Records excerpted from a collection:
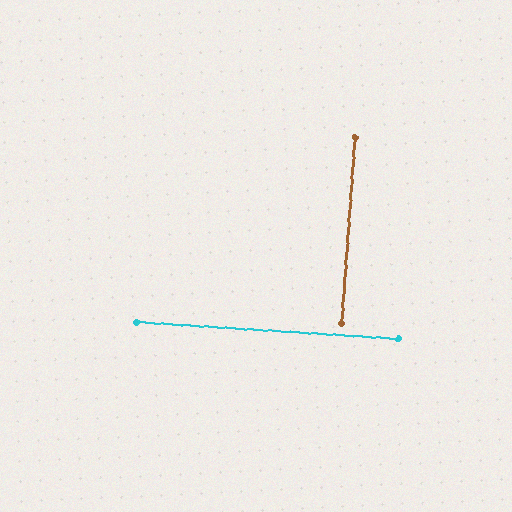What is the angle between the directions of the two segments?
Approximately 89 degrees.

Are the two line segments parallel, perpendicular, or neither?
Perpendicular — they meet at approximately 89°.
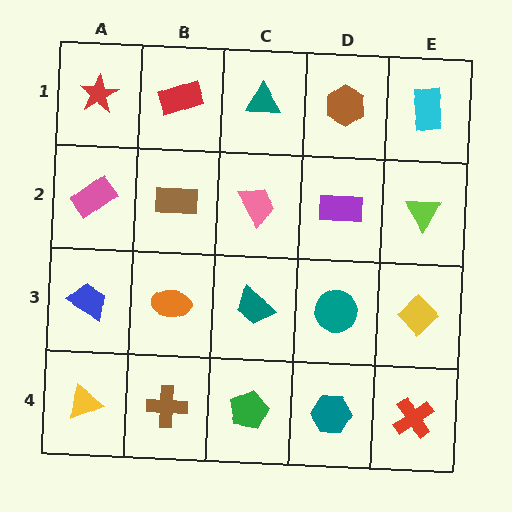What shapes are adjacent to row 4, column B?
An orange ellipse (row 3, column B), a yellow triangle (row 4, column A), a green pentagon (row 4, column C).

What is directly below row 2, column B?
An orange ellipse.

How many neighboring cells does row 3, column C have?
4.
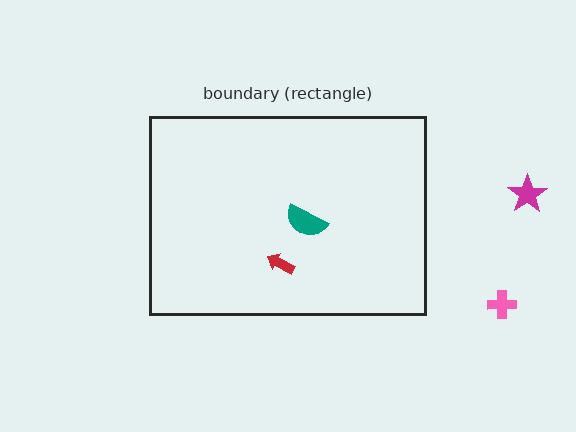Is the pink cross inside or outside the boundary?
Outside.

WHAT IS NEEDED:
Write out each line exactly, from the one containing "What is directly below row 2, column B?" through the end of the entries, and skip the pictures.

EXERCISE OUTPUT:
What is directly below row 2, column B?
An orange ellipse.

How many neighboring cells does row 3, column C have?
4.
Is the pink cross inside or outside the boundary?
Outside.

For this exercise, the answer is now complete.